= PROBLEM STATEMENT =
Every entry must be repeated exactly. Exclude all pictures.

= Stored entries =
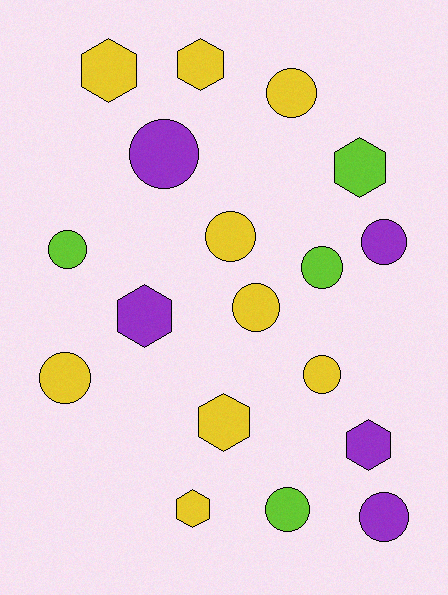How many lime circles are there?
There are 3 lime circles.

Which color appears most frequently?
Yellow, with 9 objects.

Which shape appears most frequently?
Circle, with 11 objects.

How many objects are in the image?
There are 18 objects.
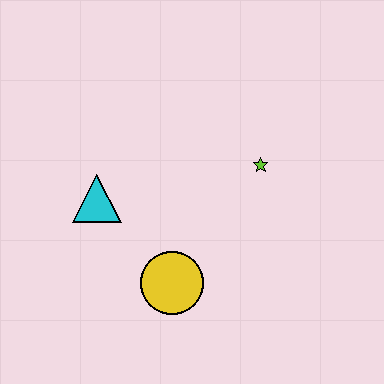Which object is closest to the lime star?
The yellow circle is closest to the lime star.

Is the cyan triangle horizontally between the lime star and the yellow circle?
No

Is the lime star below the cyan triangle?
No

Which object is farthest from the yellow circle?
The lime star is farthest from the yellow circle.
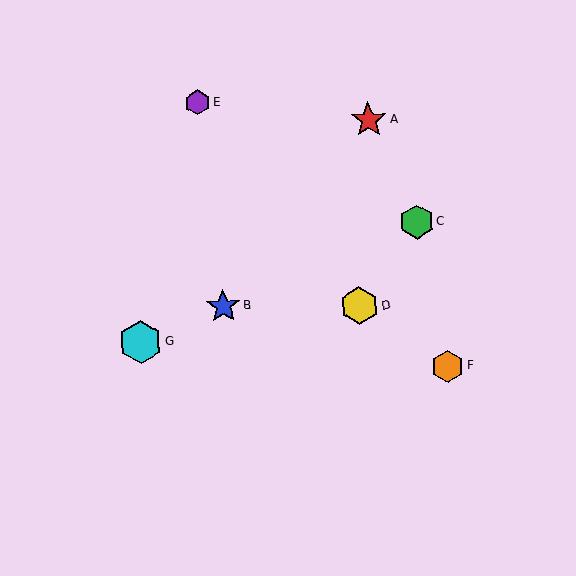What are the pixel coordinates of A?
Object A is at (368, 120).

= EXERCISE RESULT =
How many lime circles are there?
There are 3 lime circles.

Which color appears most frequently?
Yellow, with 9 objects.

Which shape appears most frequently?
Circle, with 11 objects.

How many objects are in the image?
There are 18 objects.
Which object is closest to the lime star?
The yellow circle is closest to the lime star.

Is the cyan triangle horizontally between the lime star and the yellow circle?
No

Is the lime star below the cyan triangle?
No

Which object is farthest from the yellow circle?
The lime star is farthest from the yellow circle.
What are the pixel coordinates of A?
Object A is at (368, 120).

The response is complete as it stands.